What the exercise asks: Starting at the line that contains "Which angle is the largest?", write out every line through the last one in the records below, word for word. Leave out any pictures.

Records:
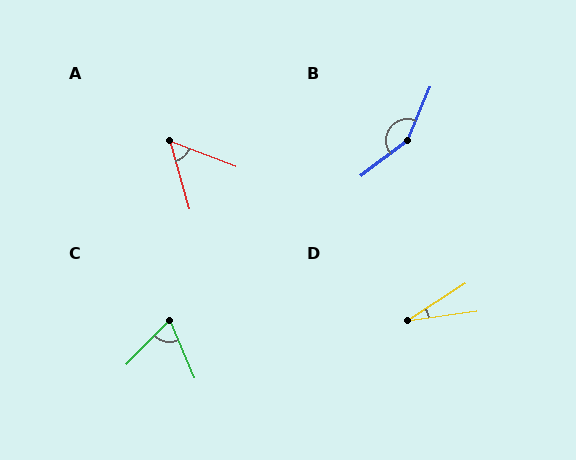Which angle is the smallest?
D, at approximately 25 degrees.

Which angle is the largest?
B, at approximately 151 degrees.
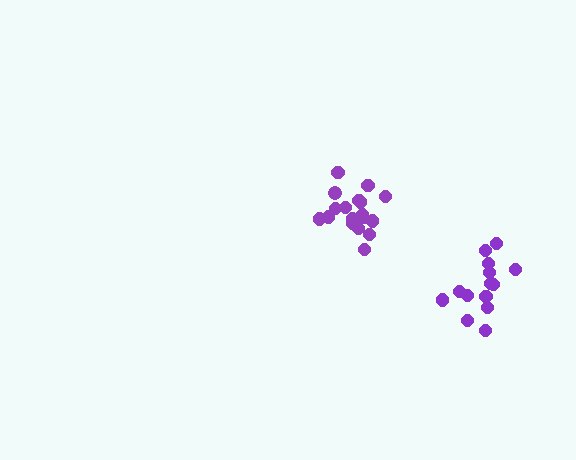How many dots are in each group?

Task answer:
Which angle is the largest?
B, at approximately 151 degrees.
How many dots are in each group?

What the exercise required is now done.